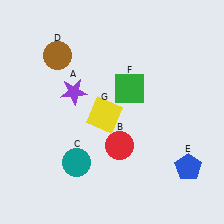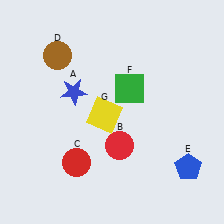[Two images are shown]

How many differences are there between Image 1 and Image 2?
There are 2 differences between the two images.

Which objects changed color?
A changed from purple to blue. C changed from teal to red.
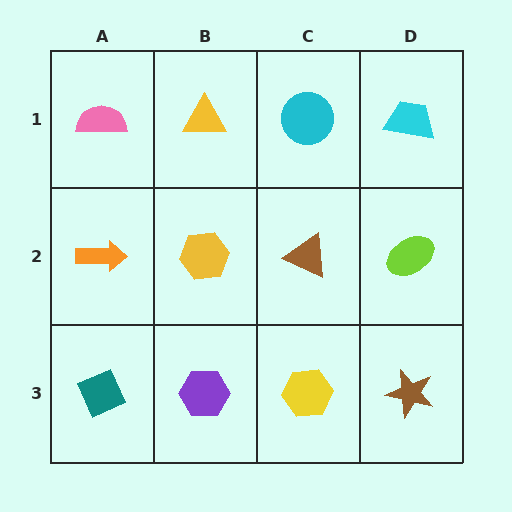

[Your task]: From the material above, write out exactly the lines from the line with "How many differences" through the closing line, inclusive, and no pictures.

[Written response]:
How many differences are there between Image 1 and Image 2?
There are 2 differences between the two images.

Which objects changed color?
A changed from purple to blue. C changed from teal to red.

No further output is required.